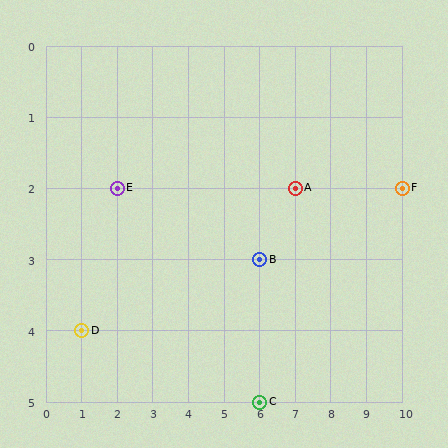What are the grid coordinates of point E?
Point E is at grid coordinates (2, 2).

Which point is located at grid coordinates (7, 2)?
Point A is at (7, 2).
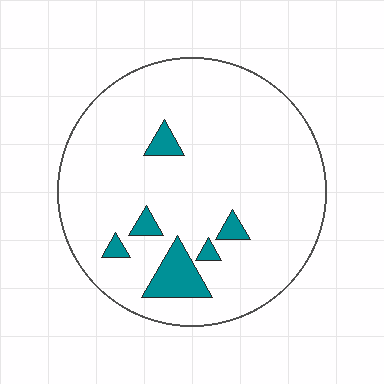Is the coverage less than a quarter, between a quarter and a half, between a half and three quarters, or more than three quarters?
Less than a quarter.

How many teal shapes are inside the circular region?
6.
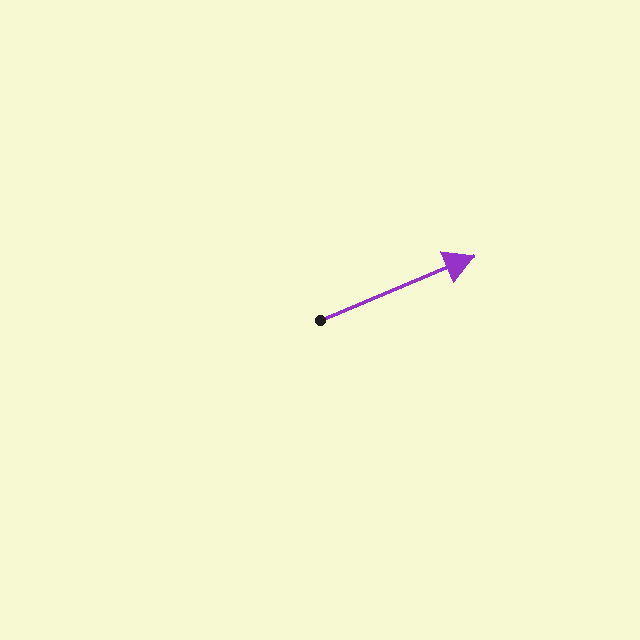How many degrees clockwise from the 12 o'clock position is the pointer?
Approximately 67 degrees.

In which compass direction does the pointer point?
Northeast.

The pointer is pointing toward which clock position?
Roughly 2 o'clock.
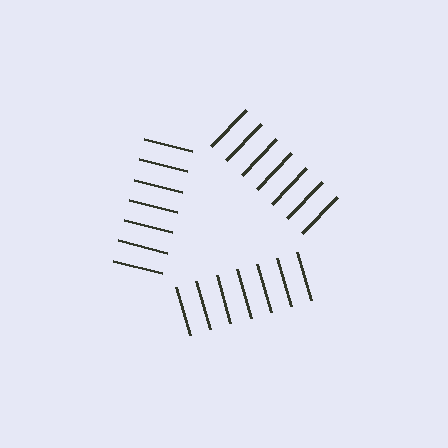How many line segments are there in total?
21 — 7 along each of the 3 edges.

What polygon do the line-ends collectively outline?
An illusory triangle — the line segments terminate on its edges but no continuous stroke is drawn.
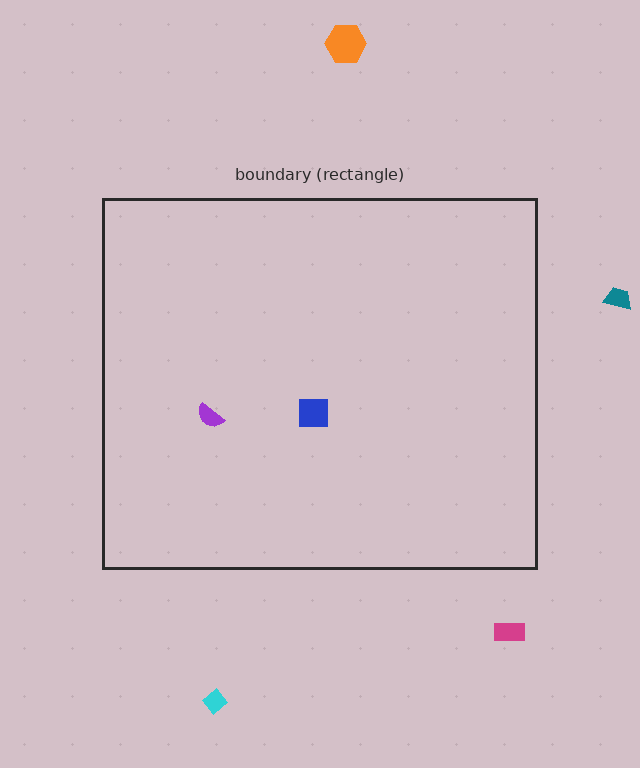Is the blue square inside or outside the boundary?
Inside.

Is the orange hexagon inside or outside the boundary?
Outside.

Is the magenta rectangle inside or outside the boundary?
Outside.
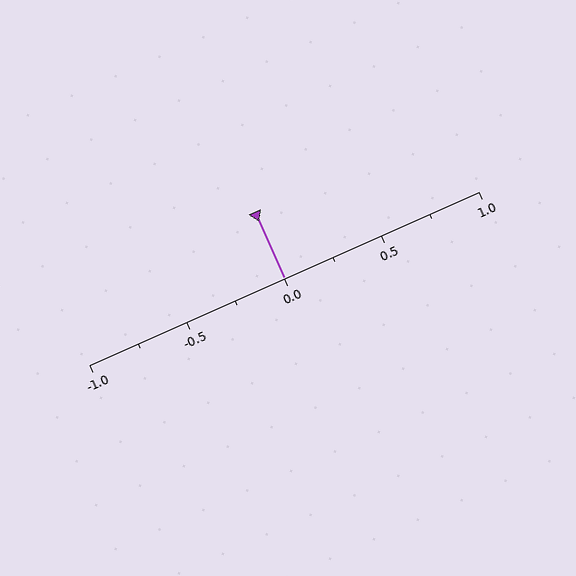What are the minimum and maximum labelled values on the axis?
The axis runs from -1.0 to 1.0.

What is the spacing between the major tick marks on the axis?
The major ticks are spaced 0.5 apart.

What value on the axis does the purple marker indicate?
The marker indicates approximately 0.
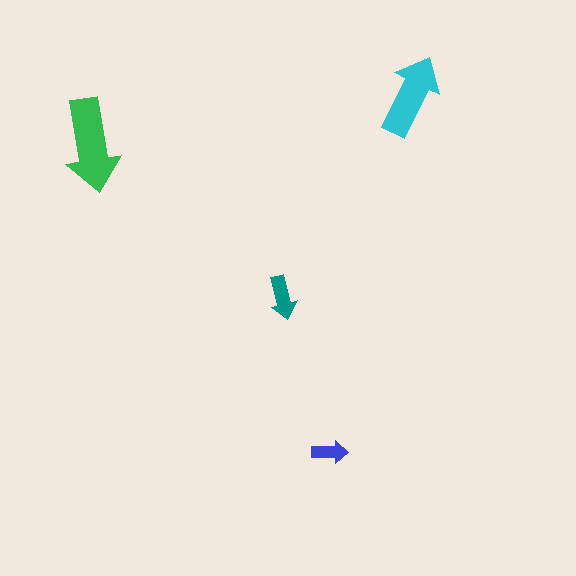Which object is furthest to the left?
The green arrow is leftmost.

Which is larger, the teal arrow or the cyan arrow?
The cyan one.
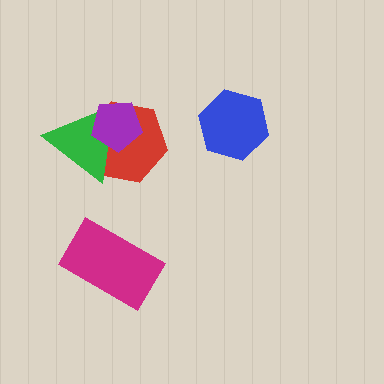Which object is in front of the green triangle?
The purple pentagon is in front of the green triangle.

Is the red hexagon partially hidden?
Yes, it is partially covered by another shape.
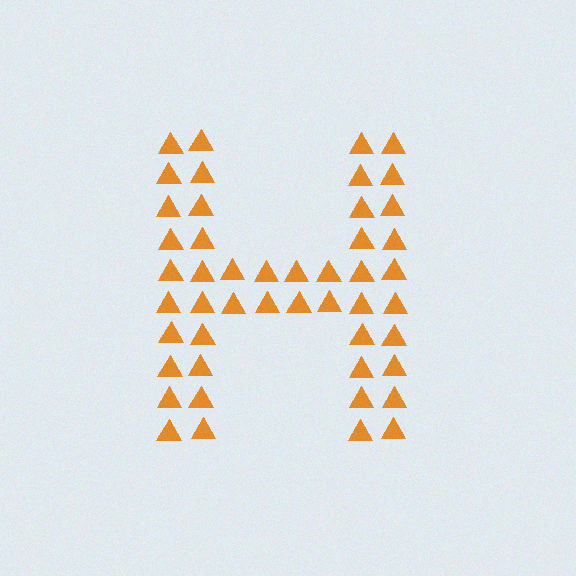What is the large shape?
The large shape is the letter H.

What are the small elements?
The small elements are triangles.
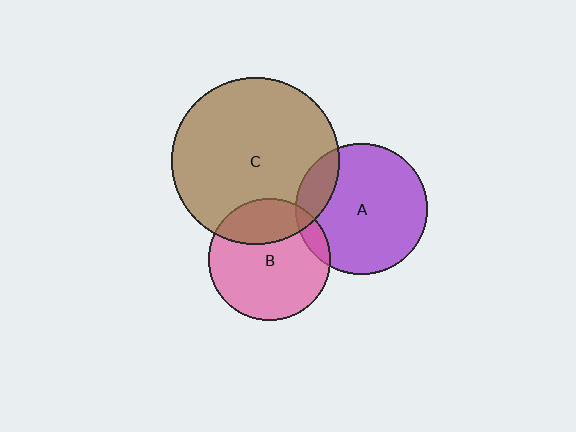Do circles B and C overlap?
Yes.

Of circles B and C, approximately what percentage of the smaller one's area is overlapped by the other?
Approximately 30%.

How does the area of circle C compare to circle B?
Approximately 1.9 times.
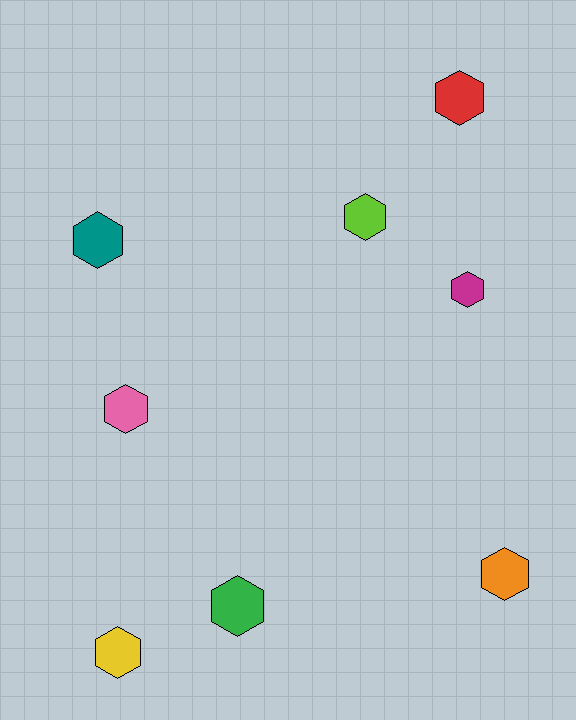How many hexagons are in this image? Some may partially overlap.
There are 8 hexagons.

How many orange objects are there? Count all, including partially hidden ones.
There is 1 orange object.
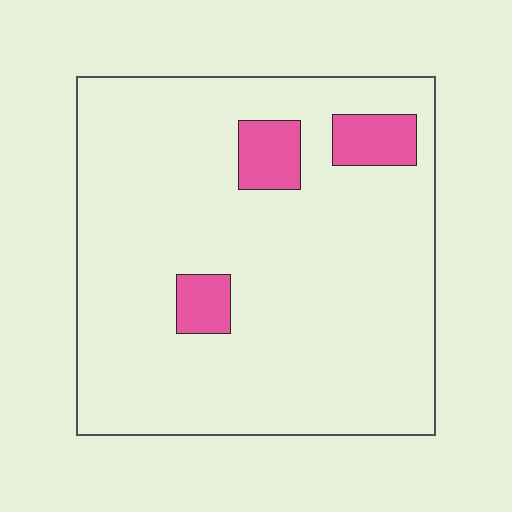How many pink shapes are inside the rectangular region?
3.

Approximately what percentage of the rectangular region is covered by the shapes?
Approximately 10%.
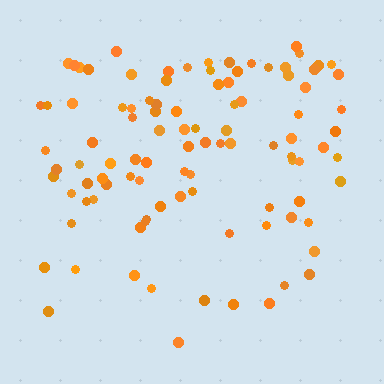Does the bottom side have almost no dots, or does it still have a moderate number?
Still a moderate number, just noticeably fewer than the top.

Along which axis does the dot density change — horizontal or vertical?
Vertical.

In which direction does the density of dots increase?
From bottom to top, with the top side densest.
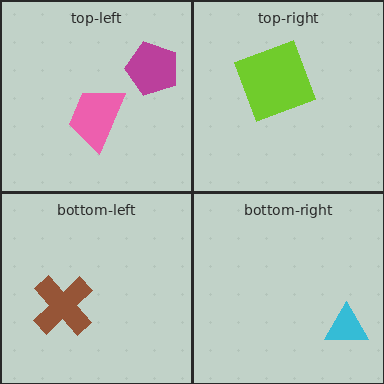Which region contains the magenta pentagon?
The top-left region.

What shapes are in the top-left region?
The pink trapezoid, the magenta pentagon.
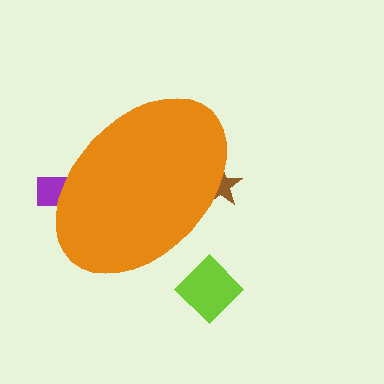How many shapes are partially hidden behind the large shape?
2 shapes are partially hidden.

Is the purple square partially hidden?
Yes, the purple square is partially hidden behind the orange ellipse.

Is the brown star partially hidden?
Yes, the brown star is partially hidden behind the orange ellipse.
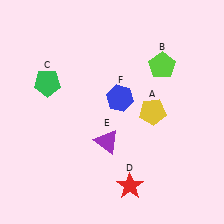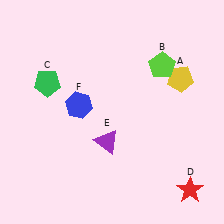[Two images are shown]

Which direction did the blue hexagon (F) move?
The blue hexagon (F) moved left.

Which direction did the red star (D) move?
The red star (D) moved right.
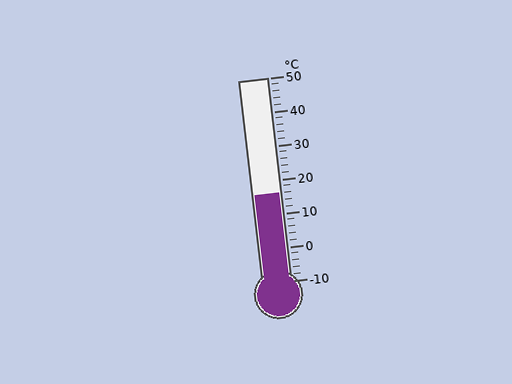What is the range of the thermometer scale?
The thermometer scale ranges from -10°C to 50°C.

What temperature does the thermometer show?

------------------------------

▶ **EXERCISE TASK**
From the listing, extract all text exactly as given and drop any picture.

▶ **COMPLETE ANSWER**
What are the grid coordinates of point E?
Point E is at grid coordinates (2, 2).

Which point is located at grid coordinates (7, 2)?
Point A is at (7, 2).
Is the coverage less than a quarter, between a quarter and a half, between a half and three quarters, or more than three quarters?
Less than a quarter.

How many teal shapes are inside the circular region?
6.
How many degrees clockwise from the 12 o'clock position is the pointer?
Approximately 67 degrees.

In which compass direction does the pointer point?
Northeast.

The pointer is pointing toward which clock position?
Roughly 2 o'clock.
How many line segments are there in total?
21 — 7 along each of the 3 edges.

What polygon do the line-ends collectively outline?
An illusory triangle — the line segments terminate on its edges but no continuous stroke is drawn.
Is the blue square inside or outside the boundary?
Inside.

Is the orange hexagon inside or outside the boundary?
Outside.

Is the magenta rectangle inside or outside the boundary?
Outside.
What are the minimum and maximum labelled values on the axis?
The axis runs from -1.0 to 1.0.

What is the spacing between the major tick marks on the axis?
The major ticks are spaced 0.5 apart.

What value on the axis does the purple marker indicate?
The marker indicates approximately 0.
Which object is furthest to the left?
The green arrow is leftmost.

Which is larger, the teal arrow or the cyan arrow?
The cyan one.
Which object is in front of the green triangle?
The purple pentagon is in front of the green triangle.

Is the red hexagon partially hidden?
Yes, it is partially covered by another shape.
What is the large shape?
The large shape is the letter H.

What are the small elements?
The small elements are triangles.
Do circles B and C overlap?
Yes.

Of circles B and C, approximately what percentage of the smaller one's area is overlapped by the other?
Approximately 30%.

How does the area of circle C compare to circle B?
Approximately 1.9 times.
How many hexagons are in this image? Some may partially overlap.
There are 8 hexagons.

How many orange objects are there? Count all, including partially hidden ones.
There is 1 orange object.
How many pink shapes are inside the rectangular region?
3.

Approximately what percentage of the rectangular region is covered by the shapes?
Approximately 10%.
Does the bottom side have almost no dots, or does it still have a moderate number?
Still a moderate number, just noticeably fewer than the top.

Along which axis does the dot density change — horizontal or vertical?
Vertical.

In which direction does the density of dots increase?
From bottom to top, with the top side densest.
Which region contains the magenta pentagon?
The top-left region.

What shapes are in the top-left region?
The pink trapezoid, the magenta pentagon.
How many shapes are partially hidden behind the large shape?
2 shapes are partially hidden.

Is the purple square partially hidden?
Yes, the purple square is partially hidden behind the orange ellipse.

Is the brown star partially hidden?
Yes, the brown star is partially hidden behind the orange ellipse.
[Two images are shown]

Which direction did the blue hexagon (F) move?
The blue hexagon (F) moved left.

Which direction did the red star (D) move?
The red star (D) moved right.
What is the range of the thermometer scale?
The thermometer scale ranges from -10°C to 50°C.

What temperature does the thermometer show?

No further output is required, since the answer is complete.